== AVAILABLE DATA

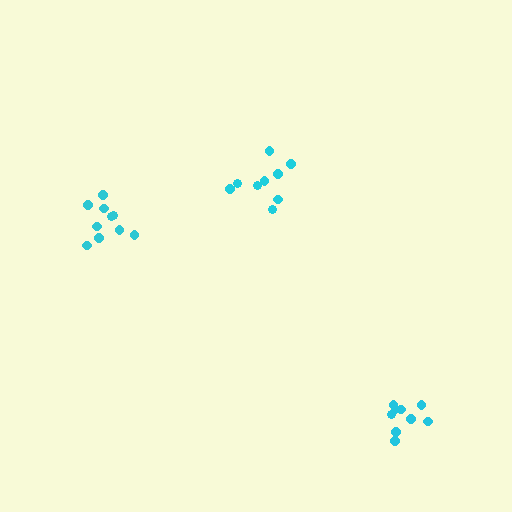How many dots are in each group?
Group 1: 9 dots, Group 2: 11 dots, Group 3: 9 dots (29 total).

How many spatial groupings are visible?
There are 3 spatial groupings.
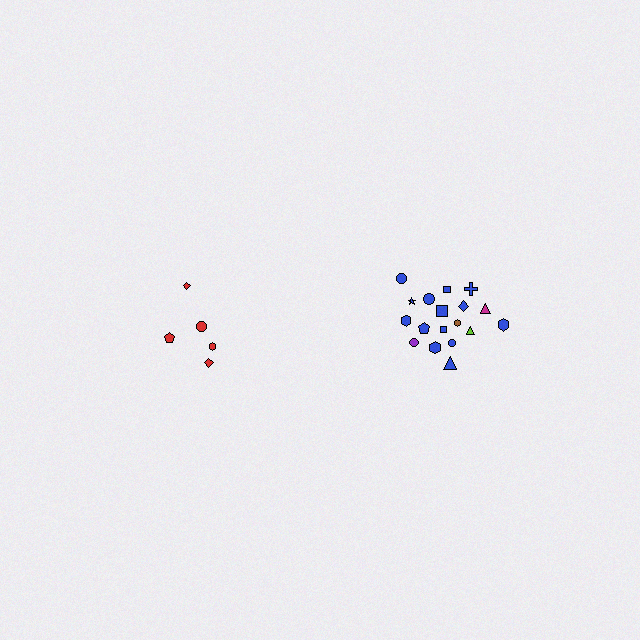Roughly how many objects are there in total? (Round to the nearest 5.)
Roughly 25 objects in total.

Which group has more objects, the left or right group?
The right group.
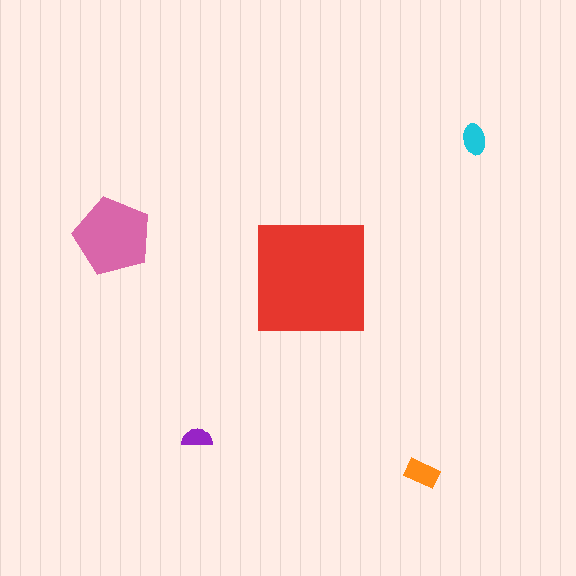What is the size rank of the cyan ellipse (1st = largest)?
4th.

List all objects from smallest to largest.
The purple semicircle, the cyan ellipse, the orange rectangle, the pink pentagon, the red square.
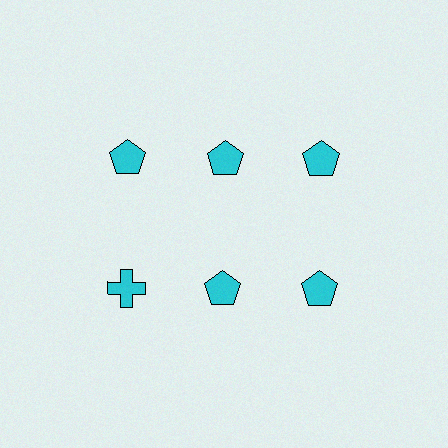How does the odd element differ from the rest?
It has a different shape: cross instead of pentagon.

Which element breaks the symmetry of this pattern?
The cyan cross in the second row, leftmost column breaks the symmetry. All other shapes are cyan pentagons.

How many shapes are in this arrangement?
There are 6 shapes arranged in a grid pattern.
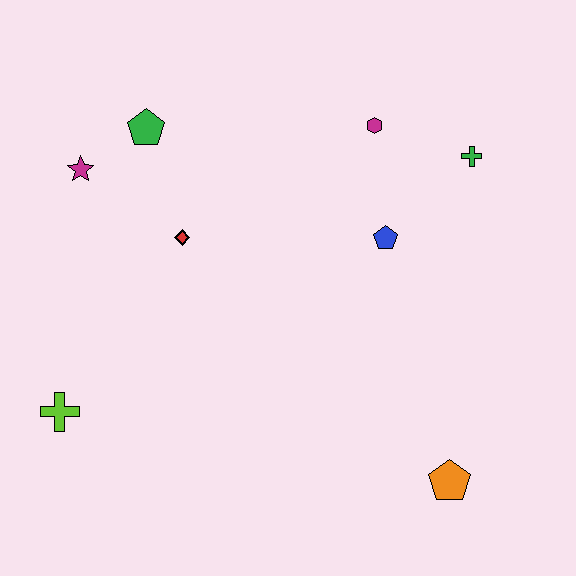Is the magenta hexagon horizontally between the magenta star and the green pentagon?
No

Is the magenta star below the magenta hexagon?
Yes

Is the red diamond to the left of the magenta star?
No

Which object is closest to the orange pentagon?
The blue pentagon is closest to the orange pentagon.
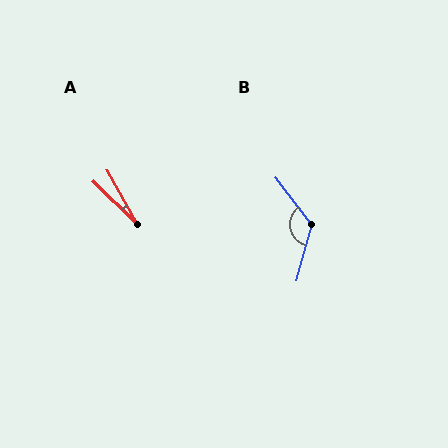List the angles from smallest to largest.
A (17°), B (128°).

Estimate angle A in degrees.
Approximately 17 degrees.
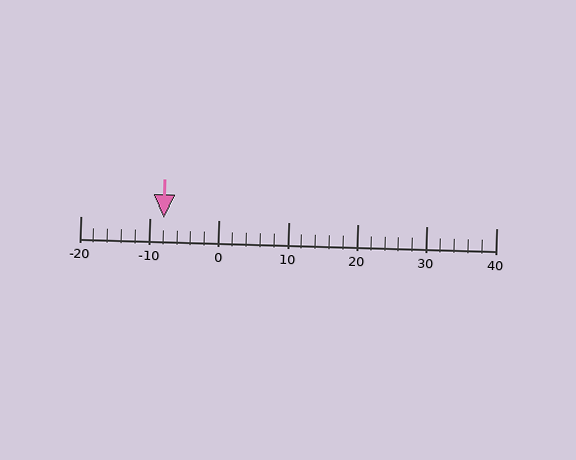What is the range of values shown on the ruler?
The ruler shows values from -20 to 40.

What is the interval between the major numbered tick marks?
The major tick marks are spaced 10 units apart.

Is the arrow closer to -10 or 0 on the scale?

====

Extract word for word every line from the line that contains "List the angles from smallest to largest." to the final line of the data, both included, and nothing else; skip the pictures.

List the angles from smallest to largest.
A (17°), B (128°).

Estimate angle A in degrees.
Approximately 17 degrees.
What is the range of values shown on the ruler?
The ruler shows values from -20 to 40.

What is the interval between the major numbered tick marks?
The major tick marks are spaced 10 units apart.

Is the arrow closer to -10 or 0 on the scale?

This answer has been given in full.